=== Stated goal ===
With the line containing "Is the angle between the hands" as the first line and the last line of the records as the final one, reproduce that range exactly.
━━━━━ Dataset rows ━━━━━
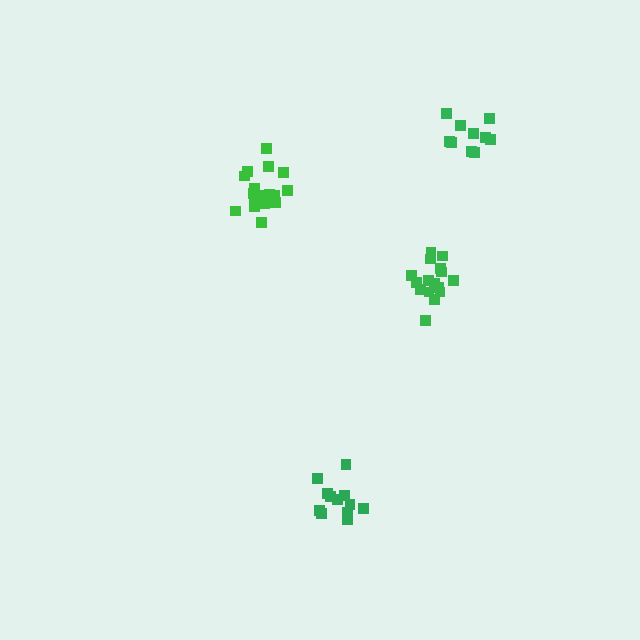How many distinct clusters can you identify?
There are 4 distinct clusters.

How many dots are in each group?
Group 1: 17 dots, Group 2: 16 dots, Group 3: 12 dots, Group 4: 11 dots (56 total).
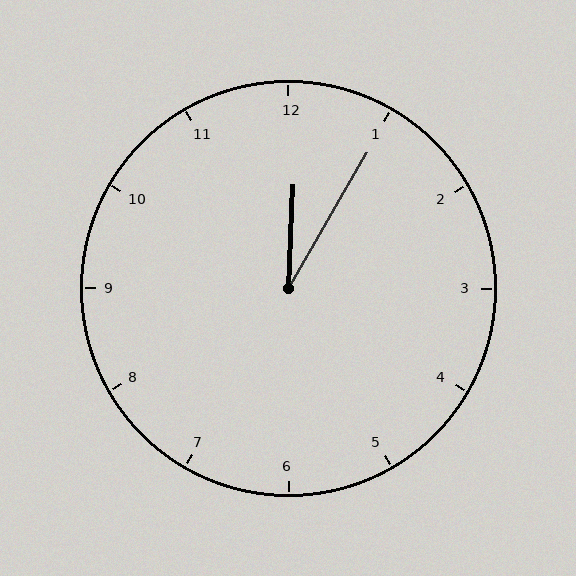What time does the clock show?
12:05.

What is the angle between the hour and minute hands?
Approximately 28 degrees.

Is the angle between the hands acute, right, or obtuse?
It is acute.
━━━━━
=== Exercise result ===
Is the angle between the hands acute, right, or obtuse?
It is acute.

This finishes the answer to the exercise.